• Records for this exercise:
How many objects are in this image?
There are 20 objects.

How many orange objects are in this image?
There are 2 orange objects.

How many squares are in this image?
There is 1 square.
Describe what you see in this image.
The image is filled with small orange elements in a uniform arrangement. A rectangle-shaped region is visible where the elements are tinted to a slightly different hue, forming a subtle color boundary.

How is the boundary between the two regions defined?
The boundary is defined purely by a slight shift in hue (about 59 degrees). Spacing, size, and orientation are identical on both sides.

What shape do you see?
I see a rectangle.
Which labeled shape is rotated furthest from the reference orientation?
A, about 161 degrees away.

* * *

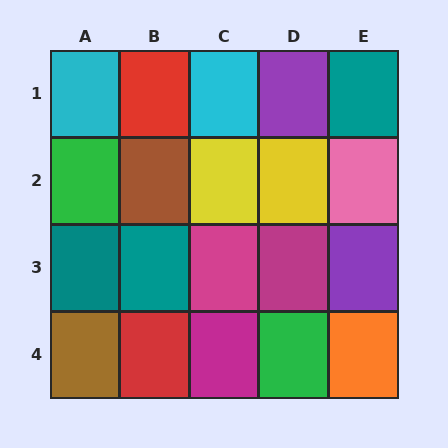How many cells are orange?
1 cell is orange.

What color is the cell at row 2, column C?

* * *

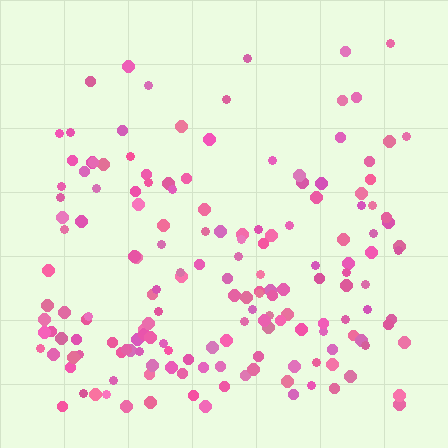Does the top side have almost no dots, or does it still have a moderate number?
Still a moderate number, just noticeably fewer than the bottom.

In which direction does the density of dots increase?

• Problem statement:
Go down the entries above from the line containing "How many cells are orange?" to the line containing "What color is the cell at row 2, column C?" and write out each line exactly, leaving pictures out.

• Solution to this task:
How many cells are orange?
1 cell is orange.

What color is the cell at row 2, column C?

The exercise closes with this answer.